--- Begin Given information ---

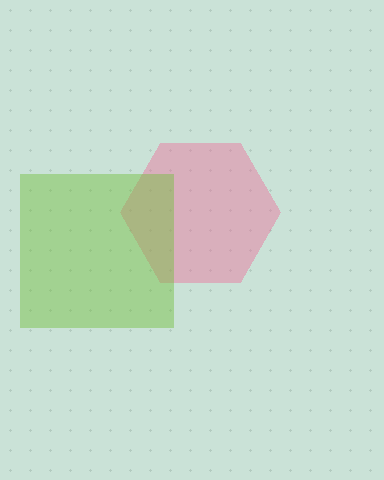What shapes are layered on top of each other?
The layered shapes are: a pink hexagon, a lime square.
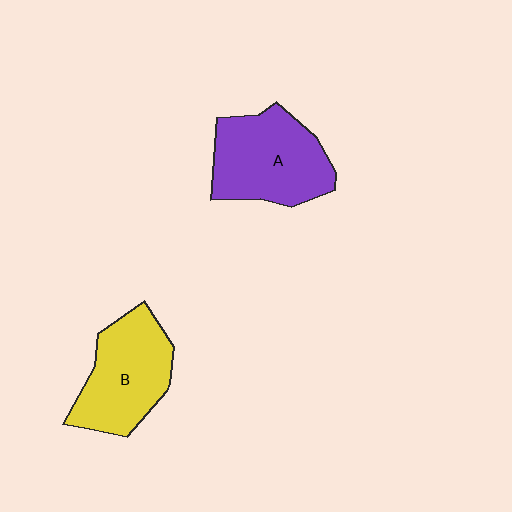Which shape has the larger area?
Shape A (purple).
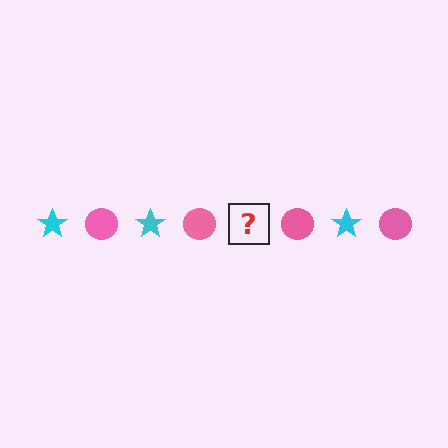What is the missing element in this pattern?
The missing element is a cyan star.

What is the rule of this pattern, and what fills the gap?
The rule is that the pattern alternates between cyan star and pink circle. The gap should be filled with a cyan star.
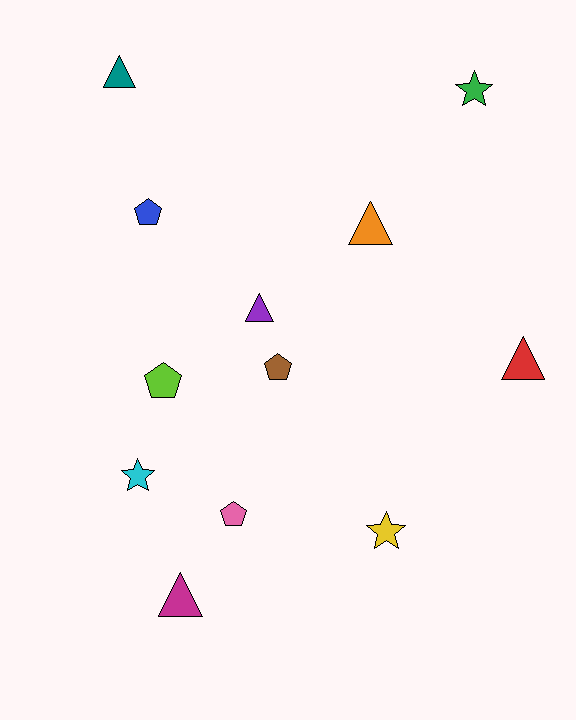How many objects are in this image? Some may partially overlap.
There are 12 objects.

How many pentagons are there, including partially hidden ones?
There are 4 pentagons.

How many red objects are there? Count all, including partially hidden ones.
There is 1 red object.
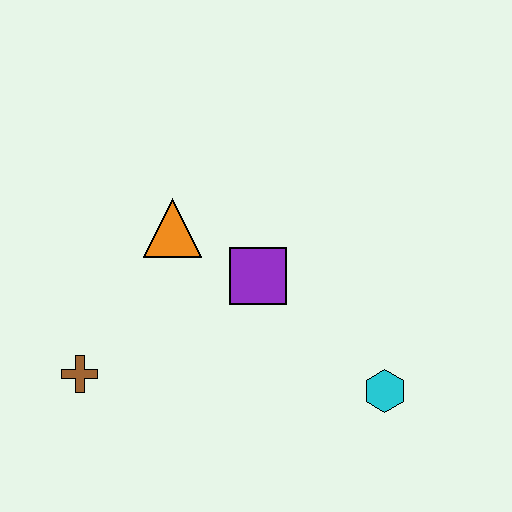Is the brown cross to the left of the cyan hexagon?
Yes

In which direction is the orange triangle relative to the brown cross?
The orange triangle is above the brown cross.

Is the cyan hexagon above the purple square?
No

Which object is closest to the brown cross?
The orange triangle is closest to the brown cross.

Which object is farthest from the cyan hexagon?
The brown cross is farthest from the cyan hexagon.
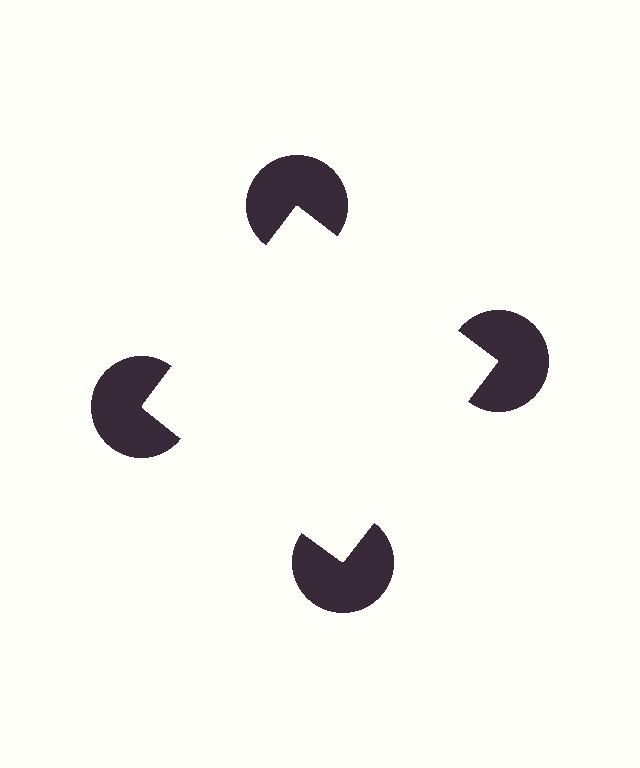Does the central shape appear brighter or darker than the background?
It typically appears slightly brighter than the background, even though no actual brightness change is drawn.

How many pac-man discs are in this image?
There are 4 — one at each vertex of the illusory square.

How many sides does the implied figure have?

--- End Given information ---

Given problem:
Where the line containing "Does the central" appears above, start there and set down each line exactly through the last line of the data; leave out every picture.

Completed exercise:
Does the central shape appear brighter or darker than the background?
It typically appears slightly brighter than the background, even though no actual brightness change is drawn.

How many pac-man discs are in this image?
There are 4 — one at each vertex of the illusory square.

How many sides does the implied figure have?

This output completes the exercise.